** Start of Data provided **
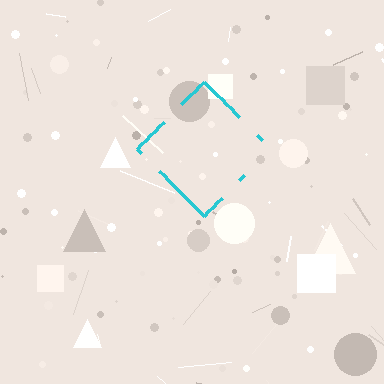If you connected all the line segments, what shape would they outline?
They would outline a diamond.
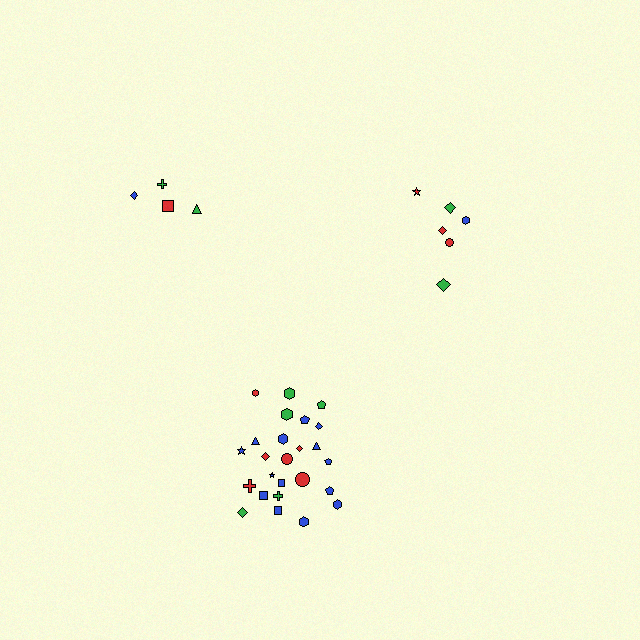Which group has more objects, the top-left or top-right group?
** End of Data provided **
** Start of Data provided **
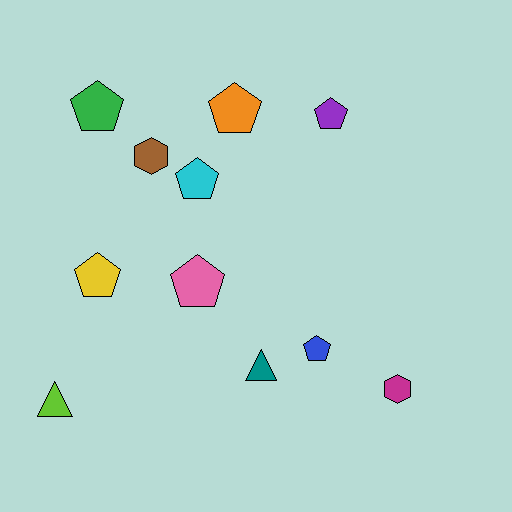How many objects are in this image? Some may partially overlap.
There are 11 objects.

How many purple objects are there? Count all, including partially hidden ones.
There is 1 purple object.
** End of Data provided **
Task to complete =
Repeat exactly, and only, the entries from the line with "If you connected" through the line with "Which group has". Pictures are skipped.

Answer for the task =
If you connected all the line segments, what shape would they outline?
They would outline a diamond.
Which group has more objects, the top-left or top-right group?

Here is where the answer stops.